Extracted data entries
•••••
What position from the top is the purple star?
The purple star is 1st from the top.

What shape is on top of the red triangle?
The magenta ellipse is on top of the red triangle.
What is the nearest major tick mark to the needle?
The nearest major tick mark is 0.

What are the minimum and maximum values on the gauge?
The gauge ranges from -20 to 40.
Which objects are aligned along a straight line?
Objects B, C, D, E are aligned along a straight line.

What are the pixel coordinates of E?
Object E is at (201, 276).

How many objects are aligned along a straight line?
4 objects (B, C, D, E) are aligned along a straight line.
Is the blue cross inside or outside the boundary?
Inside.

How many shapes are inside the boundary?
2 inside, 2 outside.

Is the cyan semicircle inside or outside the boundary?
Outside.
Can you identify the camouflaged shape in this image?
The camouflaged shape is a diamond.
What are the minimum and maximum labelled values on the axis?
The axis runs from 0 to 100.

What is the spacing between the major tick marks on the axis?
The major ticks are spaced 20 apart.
•••••
**REQUEST**
Quote the line that contains "What is the spacing" and each line after it through the end of the data, exactly, leaving out everything else.

**WRITTEN SOLUTION**
What is the spacing between the major tick marks on the axis?
The major ticks are spaced 20 apart.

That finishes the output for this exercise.